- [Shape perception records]
⁂
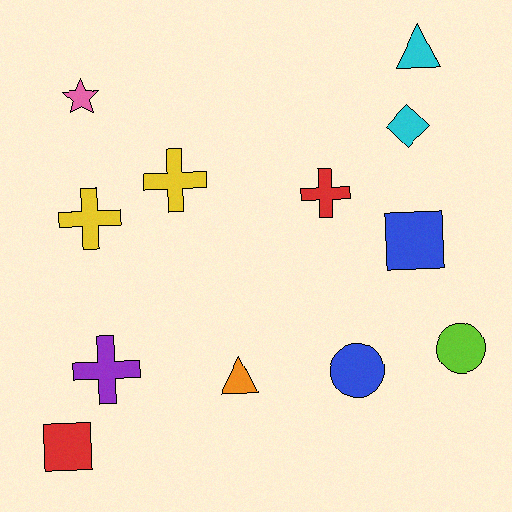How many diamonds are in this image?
There is 1 diamond.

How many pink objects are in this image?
There is 1 pink object.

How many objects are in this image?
There are 12 objects.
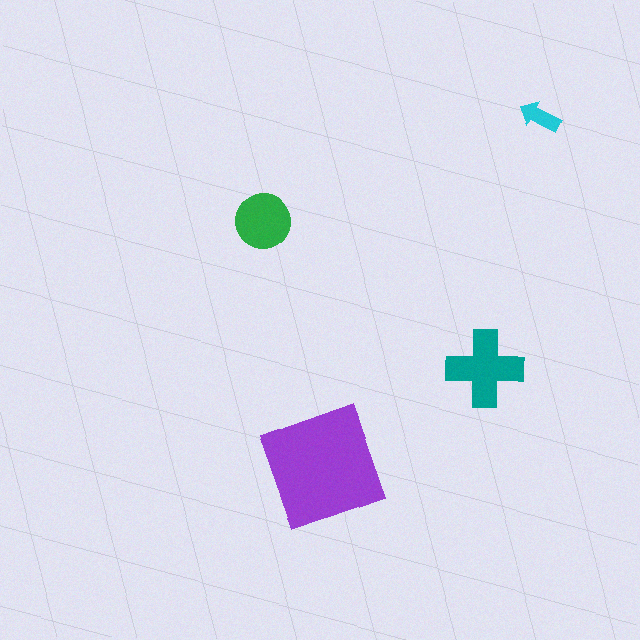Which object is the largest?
The purple square.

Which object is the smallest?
The cyan arrow.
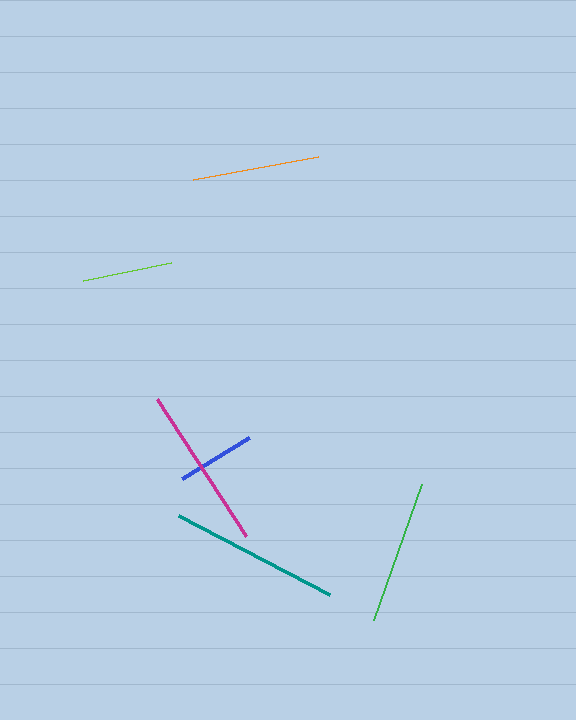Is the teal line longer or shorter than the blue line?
The teal line is longer than the blue line.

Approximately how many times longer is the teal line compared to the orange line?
The teal line is approximately 1.3 times the length of the orange line.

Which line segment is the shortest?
The blue line is the shortest at approximately 78 pixels.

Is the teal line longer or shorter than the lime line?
The teal line is longer than the lime line.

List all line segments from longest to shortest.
From longest to shortest: teal and magenta (about equal), green, orange, lime, blue.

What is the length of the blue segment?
The blue segment is approximately 78 pixels long.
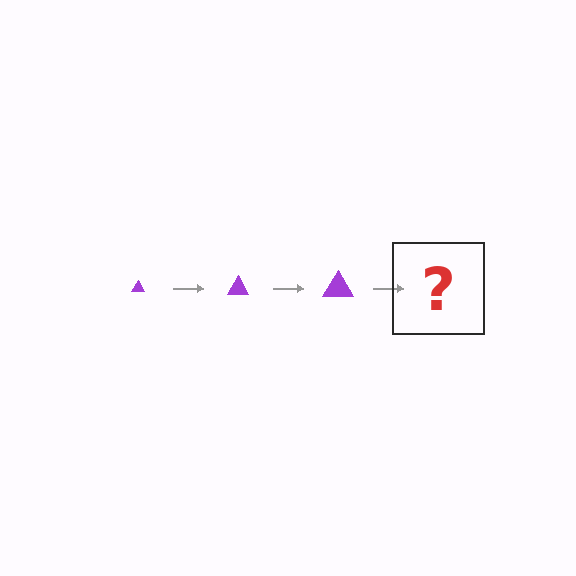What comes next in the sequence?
The next element should be a purple triangle, larger than the previous one.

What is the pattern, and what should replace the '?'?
The pattern is that the triangle gets progressively larger each step. The '?' should be a purple triangle, larger than the previous one.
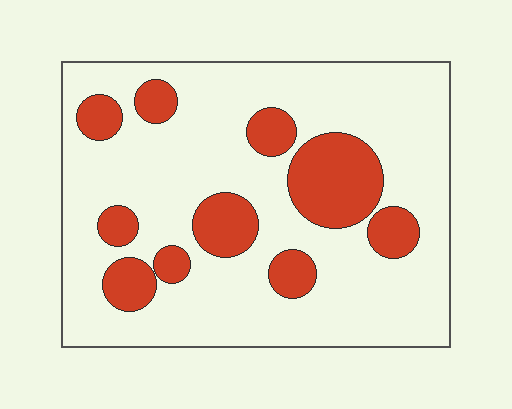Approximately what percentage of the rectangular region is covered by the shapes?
Approximately 20%.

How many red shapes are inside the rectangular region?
10.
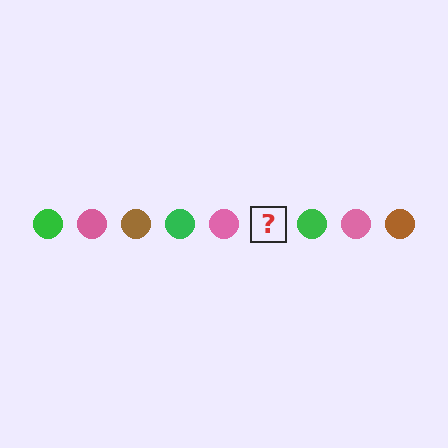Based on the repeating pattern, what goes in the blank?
The blank should be a brown circle.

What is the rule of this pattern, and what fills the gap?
The rule is that the pattern cycles through green, pink, brown circles. The gap should be filled with a brown circle.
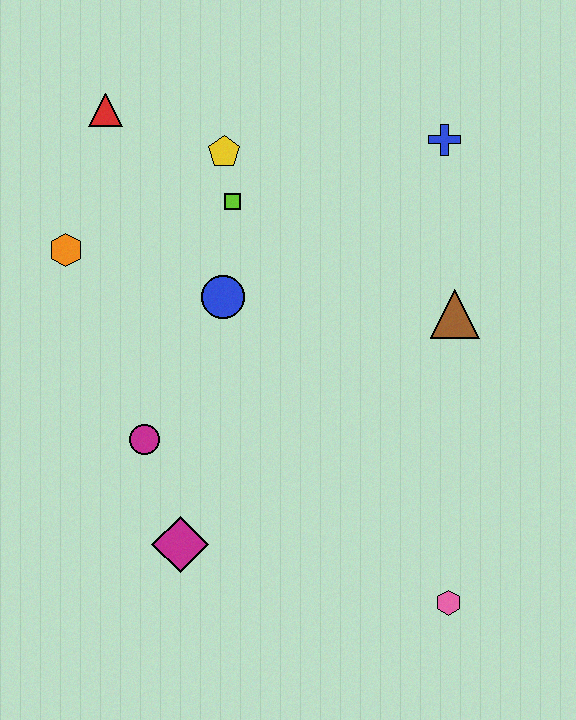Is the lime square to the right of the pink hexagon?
No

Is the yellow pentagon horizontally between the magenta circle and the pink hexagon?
Yes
⁂
- [PROBLEM DESCRIPTION]
Repeat the records above exactly, leaving out the pictures.

- [TASK SOLUTION]
How many diamonds are in this image?
There is 1 diamond.

How many pink objects are in this image?
There is 1 pink object.

How many objects are in this image?
There are 12 objects.
Which object is the largest?
The purple square.

Which object is the smallest?
The cyan arrow.
Is the teal line longer or shorter than the blue line?
The teal line is longer than the blue line.

Approximately how many times longer is the teal line compared to the orange line?
The teal line is approximately 1.3 times the length of the orange line.

Which line segment is the shortest?
The blue line is the shortest at approximately 78 pixels.

Is the teal line longer or shorter than the lime line?
The teal line is longer than the lime line.

List all line segments from longest to shortest.
From longest to shortest: teal and magenta (about equal), green, orange, lime, blue.

What is the length of the blue segment?
The blue segment is approximately 78 pixels long.
What comes next in the sequence?
The next element should be a purple triangle, larger than the previous one.

What is the pattern, and what should replace the '?'?
The pattern is that the triangle gets progressively larger each step. The '?' should be a purple triangle, larger than the previous one.
Approximately what percentage of the rectangular region is covered by the shapes?
Approximately 20%.

How many red shapes are inside the rectangular region?
10.
Based on the repeating pattern, what goes in the blank?
The blank should be a brown circle.

What is the rule of this pattern, and what fills the gap?
The rule is that the pattern cycles through green, pink, brown circles. The gap should be filled with a brown circle.
Is the lime square to the right of the pink hexagon?
No

Is the yellow pentagon horizontally between the magenta circle and the pink hexagon?
Yes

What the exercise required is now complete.